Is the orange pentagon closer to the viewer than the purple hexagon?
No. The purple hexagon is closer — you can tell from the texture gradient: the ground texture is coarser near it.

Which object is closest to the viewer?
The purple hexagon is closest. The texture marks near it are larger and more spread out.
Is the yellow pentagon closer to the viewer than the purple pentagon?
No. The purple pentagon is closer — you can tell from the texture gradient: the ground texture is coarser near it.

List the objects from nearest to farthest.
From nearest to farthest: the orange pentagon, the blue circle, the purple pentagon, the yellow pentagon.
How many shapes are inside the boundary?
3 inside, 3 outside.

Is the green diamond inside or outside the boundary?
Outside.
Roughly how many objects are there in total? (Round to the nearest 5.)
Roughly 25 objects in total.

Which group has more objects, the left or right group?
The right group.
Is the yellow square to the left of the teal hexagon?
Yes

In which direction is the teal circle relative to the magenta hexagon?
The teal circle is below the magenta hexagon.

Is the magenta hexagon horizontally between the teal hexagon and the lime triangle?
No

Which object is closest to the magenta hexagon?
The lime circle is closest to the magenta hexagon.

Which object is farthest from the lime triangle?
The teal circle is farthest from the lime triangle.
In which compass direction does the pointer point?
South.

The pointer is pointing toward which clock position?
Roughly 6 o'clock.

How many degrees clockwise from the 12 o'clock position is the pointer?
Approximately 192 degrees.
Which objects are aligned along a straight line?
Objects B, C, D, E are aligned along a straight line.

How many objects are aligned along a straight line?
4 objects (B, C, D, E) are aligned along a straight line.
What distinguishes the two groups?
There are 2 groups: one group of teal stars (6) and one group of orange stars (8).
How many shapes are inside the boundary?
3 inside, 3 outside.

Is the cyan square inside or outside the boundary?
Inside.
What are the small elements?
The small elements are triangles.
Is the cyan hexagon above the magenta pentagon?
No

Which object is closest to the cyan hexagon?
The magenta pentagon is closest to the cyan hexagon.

• Short task: Quote the entire listing above exactly.

• Result of this exercise:
Is the orange pentagon closer to the viewer than the purple hexagon?
No. The purple hexagon is closer — you can tell from the texture gradient: the ground texture is coarser near it.

Which object is closest to the viewer?
The purple hexagon is closest. The texture marks near it are larger and more spread out.
Is the yellow pentagon closer to the viewer than the purple pentagon?
No. The purple pentagon is closer — you can tell from the texture gradient: the ground texture is coarser near it.

List the objects from nearest to farthest.
From nearest to farthest: the orange pentagon, the blue circle, the purple pentagon, the yellow pentagon.
How many shapes are inside the boundary?
3 inside, 3 outside.

Is the green diamond inside or outside the boundary?
Outside.
Roughly how many objects are there in total? (Round to the nearest 5.)
Roughly 25 objects in total.

Which group has more objects, the left or right group?
The right group.
Is the yellow square to the left of the teal hexagon?
Yes

In which direction is the teal circle relative to the magenta hexagon?
The teal circle is below the magenta hexagon.

Is the magenta hexagon horizontally between the teal hexagon and the lime triangle?
No

Which object is closest to the magenta hexagon?
The lime circle is closest to the magenta hexagon.

Which object is farthest from the lime triangle?
The teal circle is farthest from the lime triangle.
In which compass direction does the pointer point?
South.

The pointer is pointing toward which clock position?
Roughly 6 o'clock.

How many degrees clockwise from the 12 o'clock position is the pointer?
Approximately 192 degrees.
Which objects are aligned along a straight line?
Objects B, C, D, E are aligned along a straight line.

How many objects are aligned along a straight line?
4 objects (B, C, D, E) are aligned along a straight line.
What distinguishes the two groups?
There are 2 groups: one group of teal stars (6) and one group of orange stars (8).
How many shapes are inside the boundary?
3 inside, 3 outside.

Is the cyan square inside or outside the boundary?
Inside.
What are the small elements?
The small elements are triangles.
Is the cyan hexagon above the magenta pentagon?
No

Which object is closest to the cyan hexagon?
The magenta pentagon is closest to the cyan hexagon.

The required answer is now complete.